# Exercise prompt
Make an exact copy of the data below, leaving out every picture.

******************************

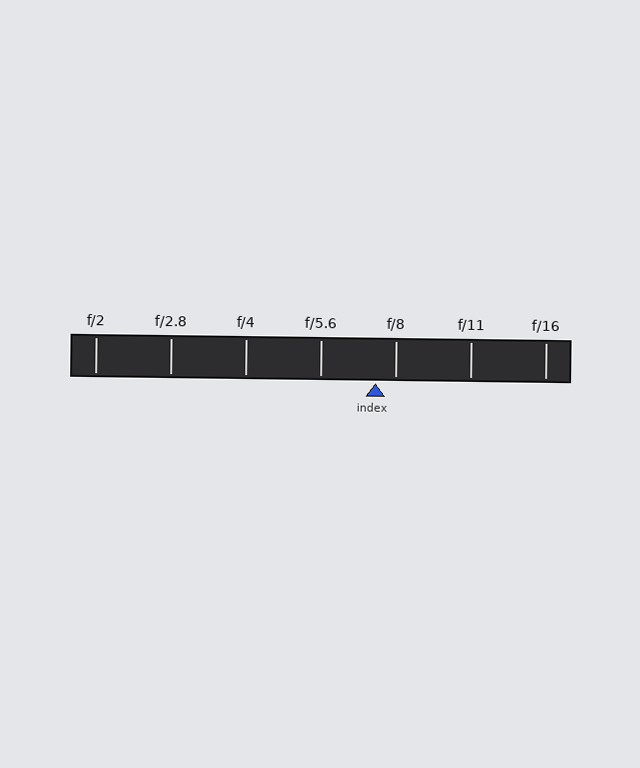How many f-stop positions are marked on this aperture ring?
There are 7 f-stop positions marked.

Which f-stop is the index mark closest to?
The index mark is closest to f/8.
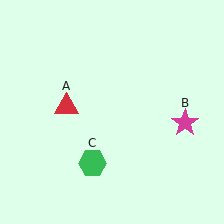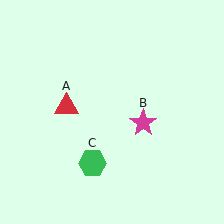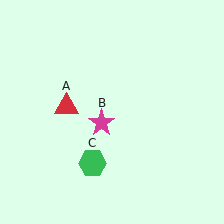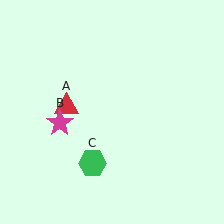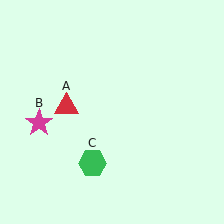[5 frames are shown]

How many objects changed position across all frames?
1 object changed position: magenta star (object B).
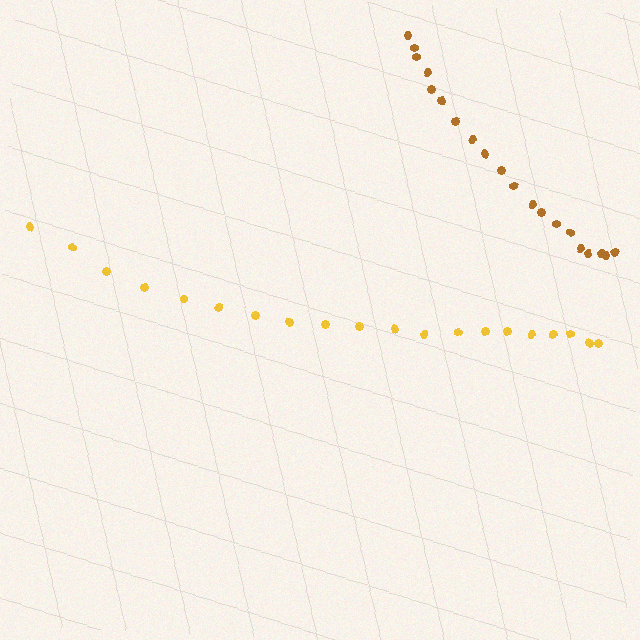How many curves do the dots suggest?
There are 2 distinct paths.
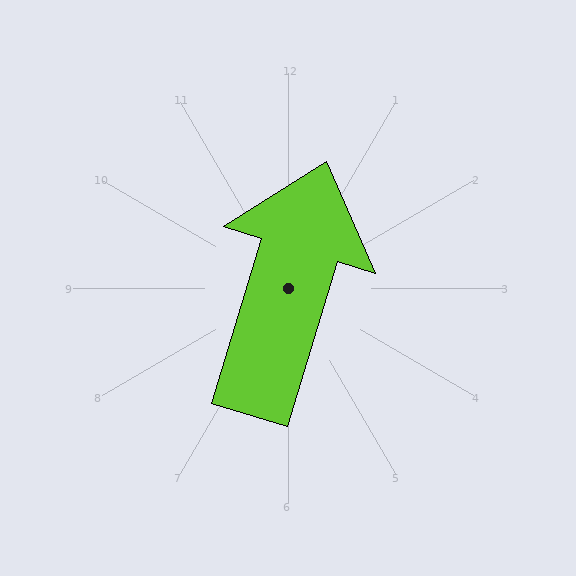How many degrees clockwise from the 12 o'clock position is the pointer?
Approximately 17 degrees.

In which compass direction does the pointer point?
North.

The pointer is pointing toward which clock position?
Roughly 1 o'clock.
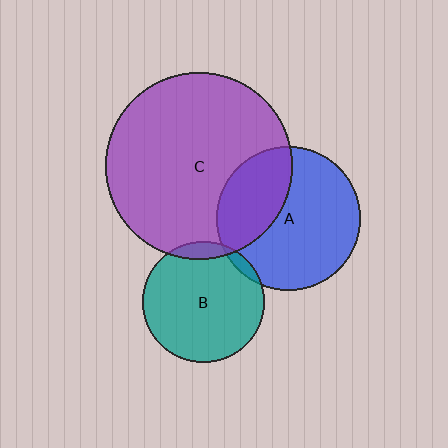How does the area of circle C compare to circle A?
Approximately 1.7 times.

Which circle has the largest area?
Circle C (purple).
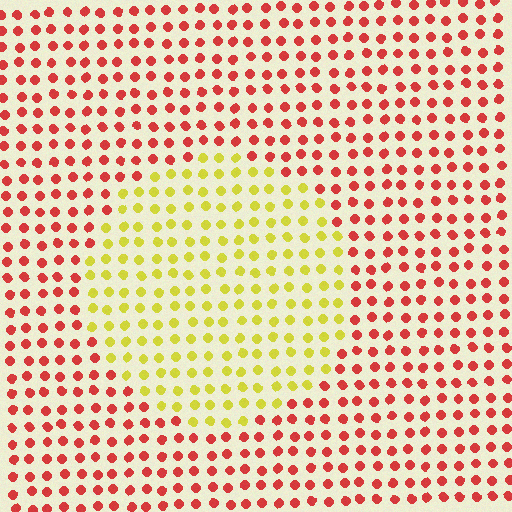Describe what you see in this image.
The image is filled with small red elements in a uniform arrangement. A circle-shaped region is visible where the elements are tinted to a slightly different hue, forming a subtle color boundary.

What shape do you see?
I see a circle.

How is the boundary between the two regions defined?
The boundary is defined purely by a slight shift in hue (about 63 degrees). Spacing, size, and orientation are identical on both sides.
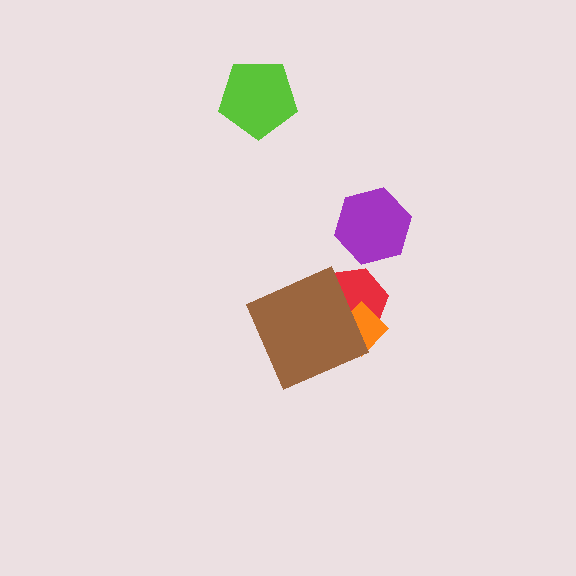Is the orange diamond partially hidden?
Yes, it is partially covered by another shape.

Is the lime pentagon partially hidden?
No, no other shape covers it.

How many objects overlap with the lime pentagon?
0 objects overlap with the lime pentagon.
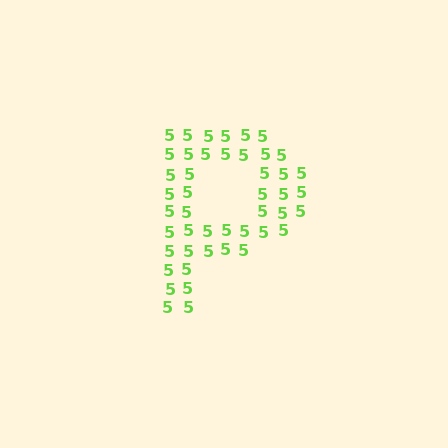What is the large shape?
The large shape is the letter P.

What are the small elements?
The small elements are digit 5's.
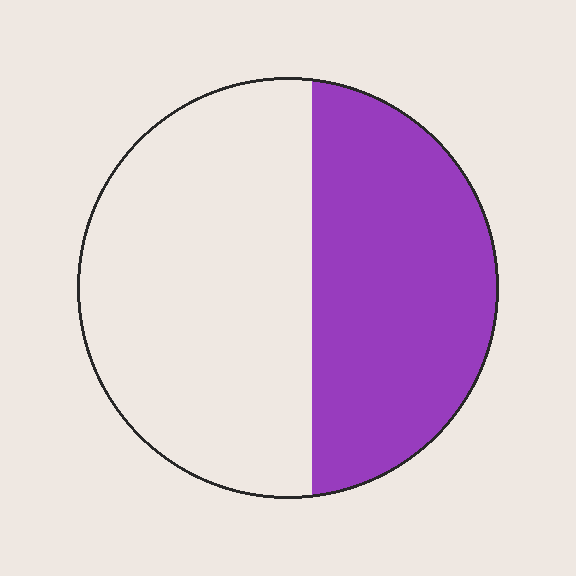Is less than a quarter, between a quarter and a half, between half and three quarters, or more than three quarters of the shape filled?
Between a quarter and a half.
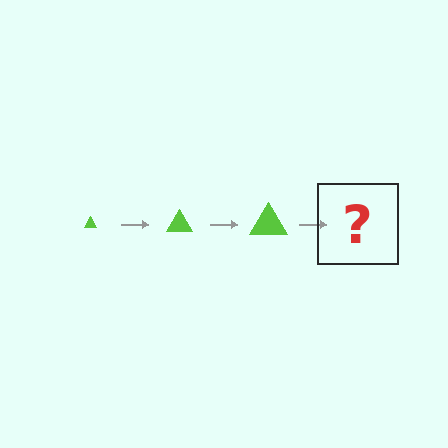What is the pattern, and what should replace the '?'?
The pattern is that the triangle gets progressively larger each step. The '?' should be a lime triangle, larger than the previous one.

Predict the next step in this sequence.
The next step is a lime triangle, larger than the previous one.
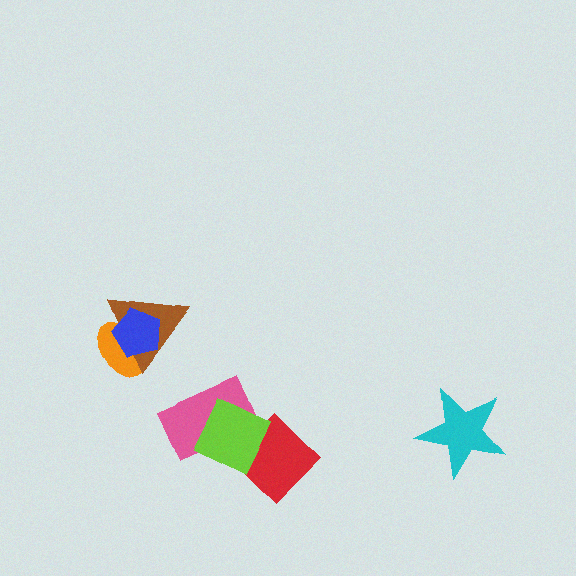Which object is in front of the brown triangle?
The blue pentagon is in front of the brown triangle.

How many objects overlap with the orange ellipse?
2 objects overlap with the orange ellipse.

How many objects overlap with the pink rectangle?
1 object overlaps with the pink rectangle.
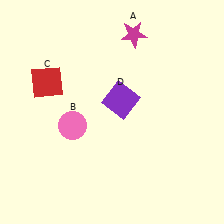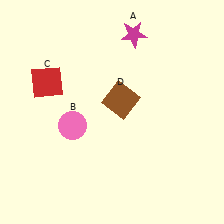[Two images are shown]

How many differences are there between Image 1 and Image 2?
There is 1 difference between the two images.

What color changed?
The diamond (D) changed from purple in Image 1 to brown in Image 2.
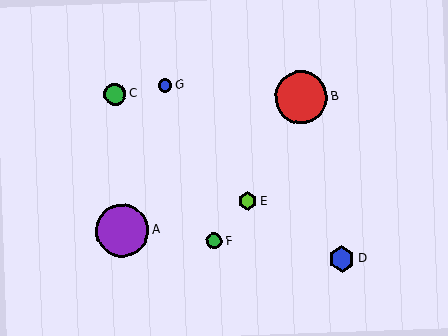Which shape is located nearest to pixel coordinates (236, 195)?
The lime hexagon (labeled E) at (248, 201) is nearest to that location.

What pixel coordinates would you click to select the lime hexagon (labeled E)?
Click at (248, 201) to select the lime hexagon E.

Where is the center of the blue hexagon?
The center of the blue hexagon is at (342, 259).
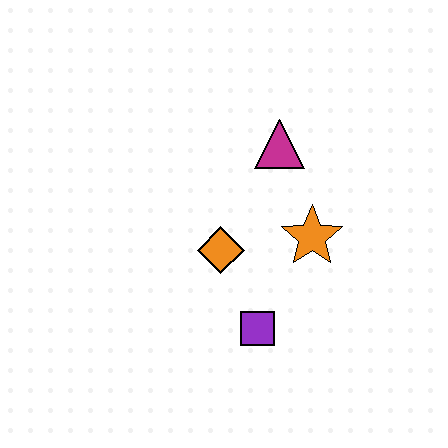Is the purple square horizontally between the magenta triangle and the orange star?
No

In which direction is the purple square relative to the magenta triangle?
The purple square is below the magenta triangle.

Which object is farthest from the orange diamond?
The magenta triangle is farthest from the orange diamond.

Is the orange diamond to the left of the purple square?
Yes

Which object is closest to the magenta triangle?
The orange star is closest to the magenta triangle.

******************************

# Exercise response
How many f-stop positions are marked on this aperture ring?
There are 7 f-stop positions marked.

Which f-stop is the index mark closest to?
The index mark is closest to f/8.
[5 frames are shown]

How many objects changed position across all frames?
1 object changed position: magenta star (object B).
How many curves do the dots suggest?
There are 2 distinct paths.
How many degrees clockwise from the 12 o'clock position is the pointer?
Approximately 17 degrees.

In which compass direction does the pointer point?
North.

The pointer is pointing toward which clock position?
Roughly 1 o'clock.
How does the area of circle C compare to circle A?
Approximately 1.7 times.

Which circle has the largest area?
Circle C (purple).
Describe what you see in this image.
The image is filled with small red elements in a uniform arrangement. A circle-shaped region is visible where the elements are tinted to a slightly different hue, forming a subtle color boundary.

What shape do you see?
I see a circle.

How is the boundary between the two regions defined?
The boundary is defined purely by a slight shift in hue (about 63 degrees). Spacing, size, and orientation are identical on both sides.
Is the orange diamond partially hidden?
Yes, it is partially covered by another shape.

Is the lime pentagon partially hidden?
No, no other shape covers it.

How many objects overlap with the lime pentagon?
0 objects overlap with the lime pentagon.
What is the large shape?
The large shape is the letter P.

What are the small elements?
The small elements are digit 5's.
Is less than a quarter, between a quarter and a half, between half and three quarters, or more than three quarters of the shape filled?
Between a quarter and a half.
What is the pattern, and what should replace the '?'?
The pattern is that the triangle gets progressively larger each step. The '?' should be a lime triangle, larger than the previous one.

Predict the next step in this sequence.
The next step is a lime triangle, larger than the previous one.
Which object is in front of the brown triangle?
The blue pentagon is in front of the brown triangle.

How many objects overlap with the orange ellipse?
2 objects overlap with the orange ellipse.

How many objects overlap with the pink rectangle?
1 object overlaps with the pink rectangle.
[Two images are shown]

How many differences are there between Image 1 and Image 2?
There is 1 difference between the two images.

What color changed?
The diamond (D) changed from purple in Image 1 to brown in Image 2.
Which shape is located nearest to pixel coordinates (236, 195)?
The lime hexagon (labeled E) at (248, 201) is nearest to that location.

What pixel coordinates would you click to select the lime hexagon (labeled E)?
Click at (248, 201) to select the lime hexagon E.

Where is the center of the blue hexagon?
The center of the blue hexagon is at (342, 259).
Is the purple square horizontally between the magenta triangle and the orange star?
No

In which direction is the purple square relative to the magenta triangle?
The purple square is below the magenta triangle.

Which object is farthest from the orange diamond?
The magenta triangle is farthest from the orange diamond.

Is the orange diamond to the left of the purple square?
Yes

Which object is closest to the magenta triangle?
The orange star is closest to the magenta triangle.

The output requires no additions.